OBJECTIVE
Restate the whole listing word for word. Pictures are left out.

┌──

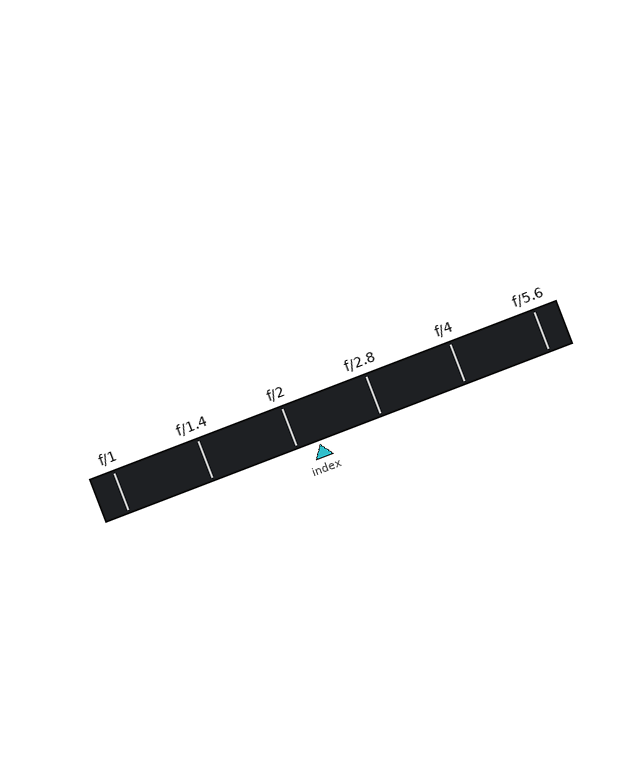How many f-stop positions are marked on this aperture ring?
There are 6 f-stop positions marked.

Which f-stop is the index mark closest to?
The index mark is closest to f/2.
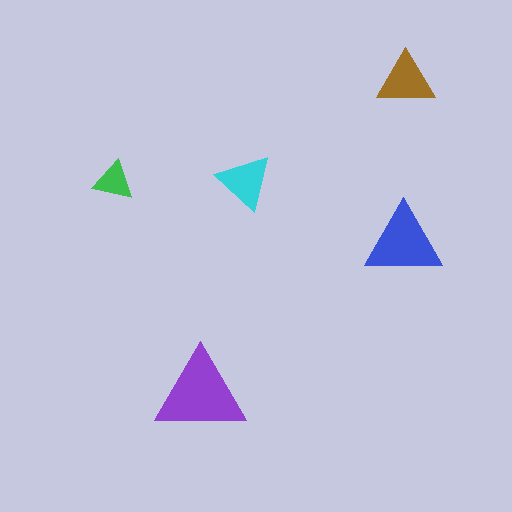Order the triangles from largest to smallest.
the purple one, the blue one, the brown one, the cyan one, the green one.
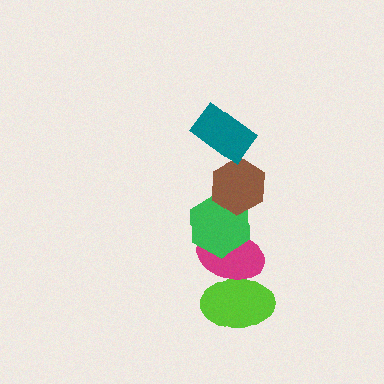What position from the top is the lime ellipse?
The lime ellipse is 5th from the top.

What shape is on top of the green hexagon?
The brown hexagon is on top of the green hexagon.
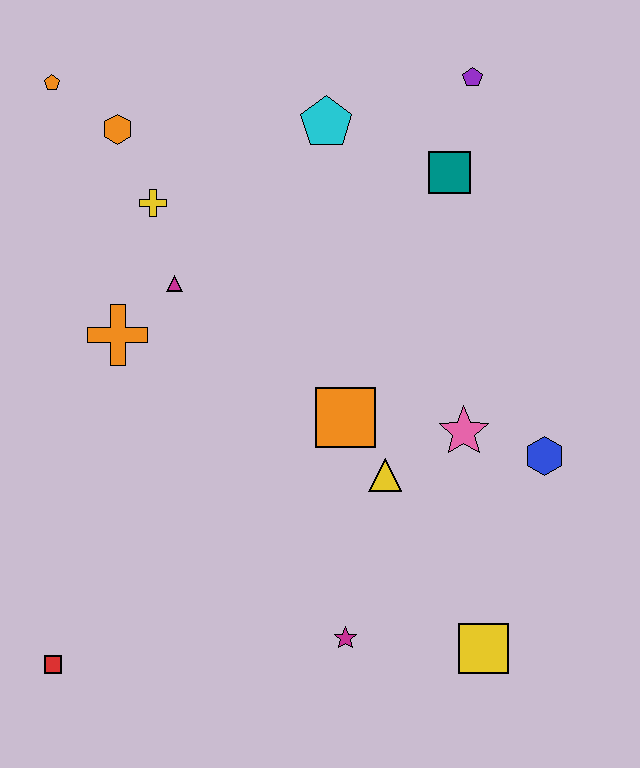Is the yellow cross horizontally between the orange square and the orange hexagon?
Yes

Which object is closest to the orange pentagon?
The orange hexagon is closest to the orange pentagon.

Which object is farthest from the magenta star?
The orange pentagon is farthest from the magenta star.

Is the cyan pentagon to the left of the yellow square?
Yes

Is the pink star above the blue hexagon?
Yes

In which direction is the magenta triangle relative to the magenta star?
The magenta triangle is above the magenta star.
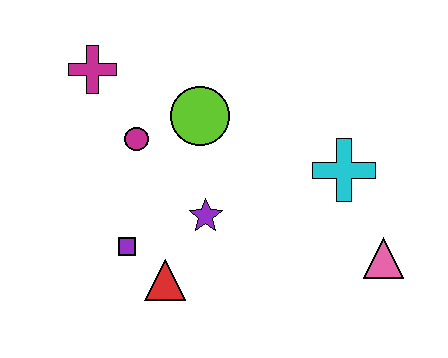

└──

EXERCISE OUTPUT
How many f-stop positions are marked on this aperture ring?
There are 6 f-stop positions marked.

Which f-stop is the index mark closest to?
The index mark is closest to f/2.
Order the triangles from largest to smallest.
the purple one, the blue one, the brown one, the cyan one, the green one.
What position from the top is the lime ellipse?
The lime ellipse is 5th from the top.

What shape is on top of the green hexagon?
The brown hexagon is on top of the green hexagon.
Is the yellow cross horizontally between the orange square and the orange hexagon?
Yes

Which object is closest to the orange pentagon?
The orange hexagon is closest to the orange pentagon.

Which object is farthest from the magenta star?
The orange pentagon is farthest from the magenta star.

Is the cyan pentagon to the left of the yellow square?
Yes

Is the pink star above the blue hexagon?
Yes

In which direction is the magenta triangle relative to the magenta star?
The magenta triangle is above the magenta star.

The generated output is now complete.